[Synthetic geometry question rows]
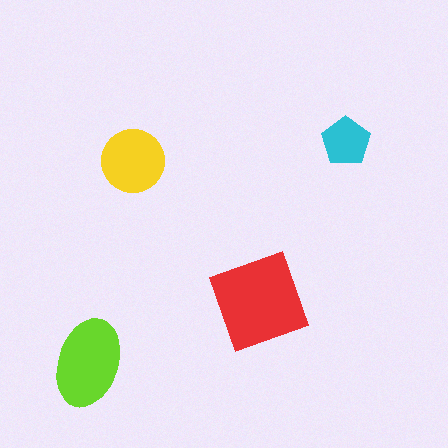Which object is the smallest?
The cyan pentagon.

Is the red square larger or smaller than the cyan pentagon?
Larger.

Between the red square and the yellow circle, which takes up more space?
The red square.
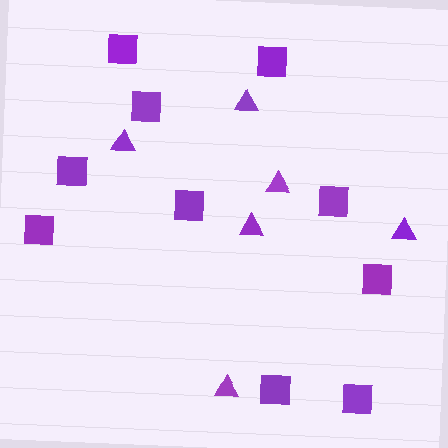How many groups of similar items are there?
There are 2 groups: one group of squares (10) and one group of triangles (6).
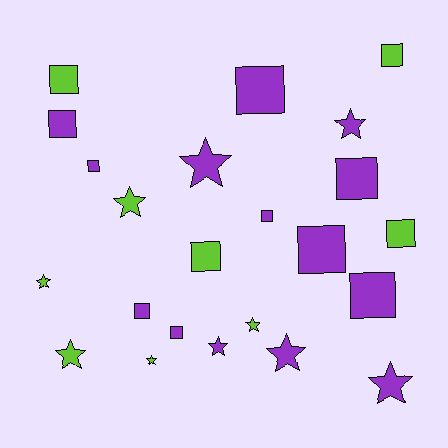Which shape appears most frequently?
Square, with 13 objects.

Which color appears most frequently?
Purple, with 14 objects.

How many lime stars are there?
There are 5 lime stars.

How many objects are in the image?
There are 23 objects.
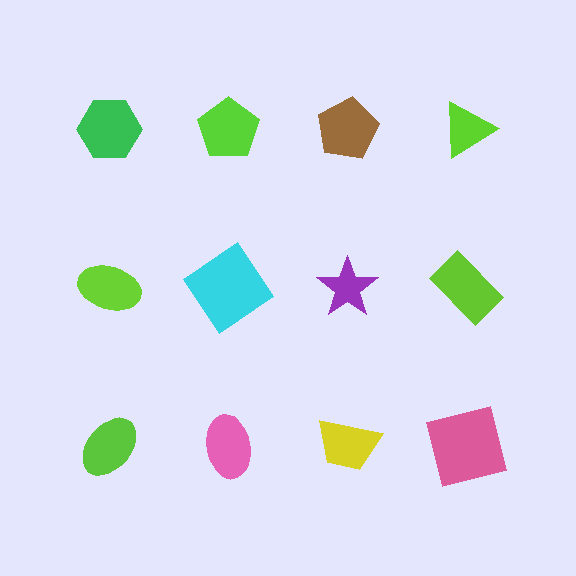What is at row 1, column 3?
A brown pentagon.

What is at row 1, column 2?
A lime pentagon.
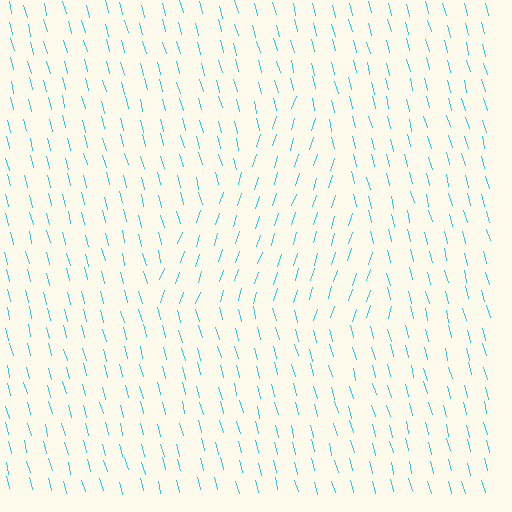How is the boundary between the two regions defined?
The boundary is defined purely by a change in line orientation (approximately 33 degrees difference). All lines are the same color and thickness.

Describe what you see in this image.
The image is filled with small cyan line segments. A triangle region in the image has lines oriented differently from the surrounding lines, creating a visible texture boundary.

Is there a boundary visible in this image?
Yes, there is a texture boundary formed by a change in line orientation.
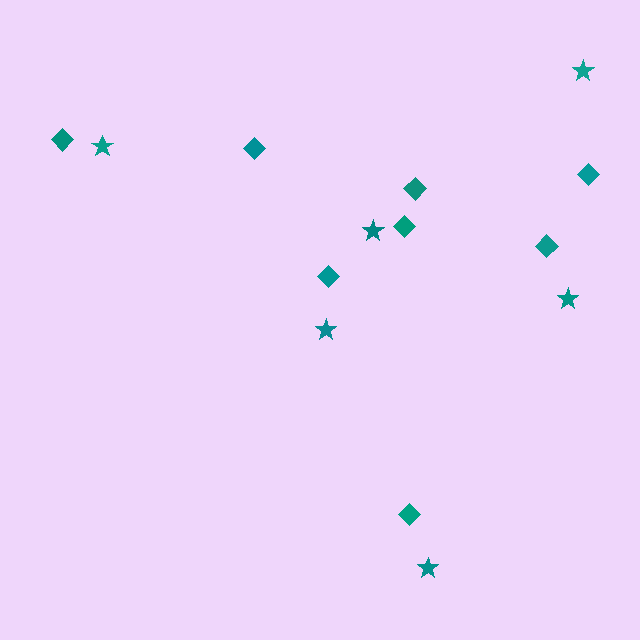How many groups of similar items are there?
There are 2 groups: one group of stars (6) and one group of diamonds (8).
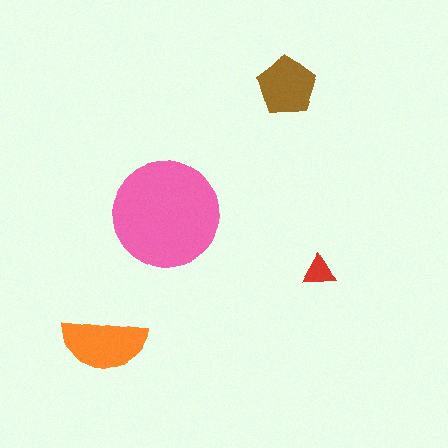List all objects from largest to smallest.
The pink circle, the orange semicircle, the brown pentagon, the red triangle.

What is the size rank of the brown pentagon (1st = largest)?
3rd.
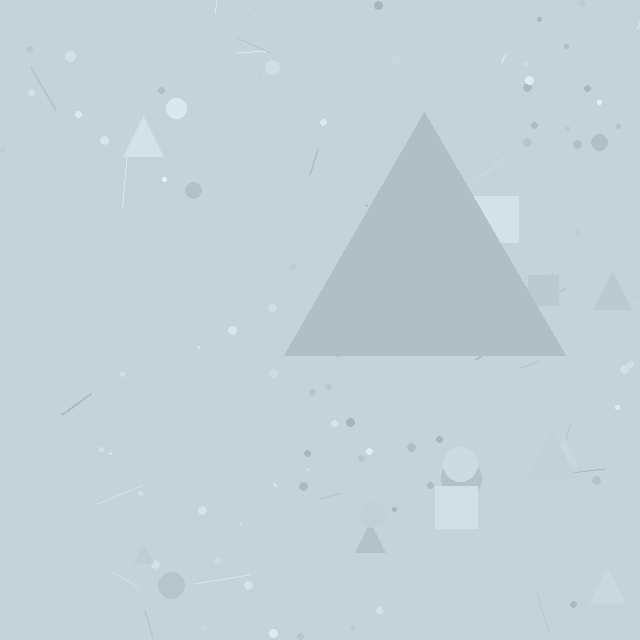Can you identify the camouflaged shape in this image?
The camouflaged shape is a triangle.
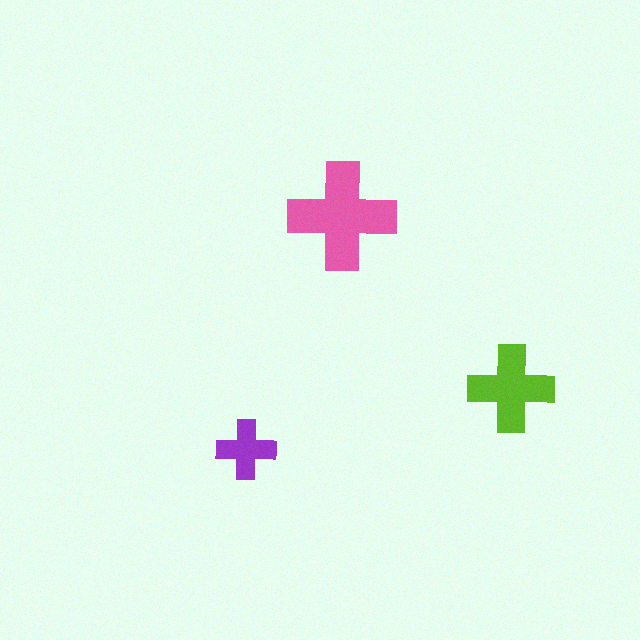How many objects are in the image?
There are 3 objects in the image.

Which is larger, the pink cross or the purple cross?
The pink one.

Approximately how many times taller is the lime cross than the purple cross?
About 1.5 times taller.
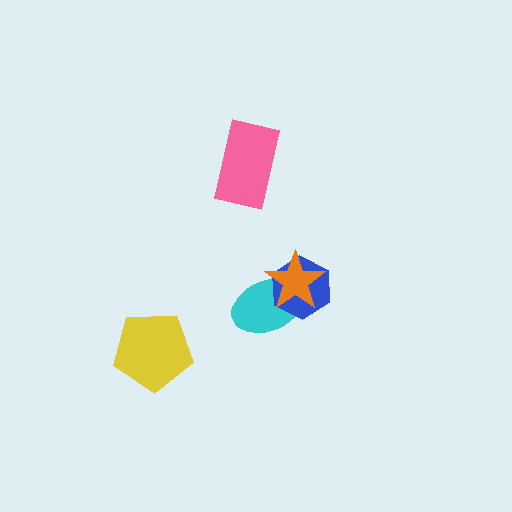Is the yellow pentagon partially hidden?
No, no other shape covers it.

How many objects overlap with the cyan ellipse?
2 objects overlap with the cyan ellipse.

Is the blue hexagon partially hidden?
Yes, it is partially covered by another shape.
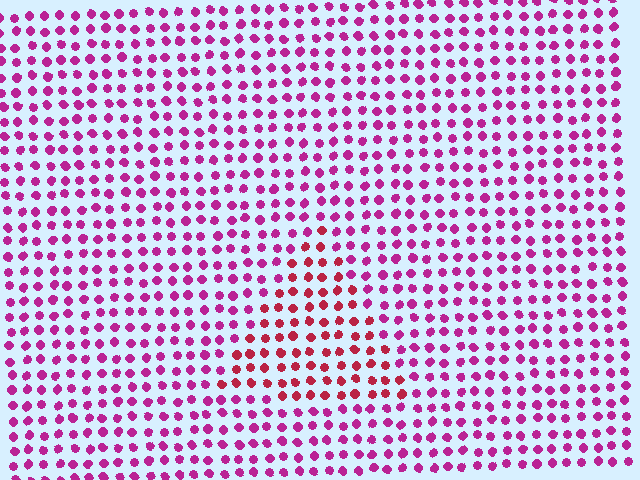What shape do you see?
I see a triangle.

▶ _What the task requires_
Omit the pictures, then quote the rest of the material above exactly.

▶ _Solution for this task_
Which object is the smallest?
The cyan pentagon.

Is the red square larger or smaller than the cyan pentagon?
Larger.

Between the red square and the yellow circle, which takes up more space?
The red square.
How many groups of similar items are there?
There are 2 groups: one group of squares (10) and one group of triangles (6).
Which shape appears most frequently?
Square, with 13 objects.

Which color appears most frequently?
Purple, with 14 objects.

How many lime stars are there?
There are 5 lime stars.

How many objects are in the image?
There are 23 objects.
What is at row 1, column 3?
A brown pentagon.

What is at row 1, column 2?
A lime pentagon.
How is the boundary between the two regions defined?
The boundary is defined purely by a change in line orientation (approximately 33 degrees difference). All lines are the same color and thickness.

Describe what you see in this image.
The image is filled with small cyan line segments. A triangle region in the image has lines oriented differently from the surrounding lines, creating a visible texture boundary.

Is there a boundary visible in this image?
Yes, there is a texture boundary formed by a change in line orientation.
How many groups of similar items are there?
There are 2 groups: one group of stars (6) and one group of diamonds (8).
List all objects from largest to smallest.
The pink circle, the orange semicircle, the brown pentagon, the red triangle.

What is the size rank of the brown pentagon (1st = largest)?
3rd.
Can you identify the camouflaged shape in this image?
The camouflaged shape is a triangle.
How many objects are in the image?
There are 3 objects in the image.

Which is larger, the pink cross or the purple cross?
The pink one.

Approximately how many times taller is the lime cross than the purple cross?
About 1.5 times taller.
Is the yellow pentagon partially hidden?
No, no other shape covers it.

How many objects overlap with the cyan ellipse?
2 objects overlap with the cyan ellipse.

Is the blue hexagon partially hidden?
Yes, it is partially covered by another shape.
What shape do you see?
I see a triangle.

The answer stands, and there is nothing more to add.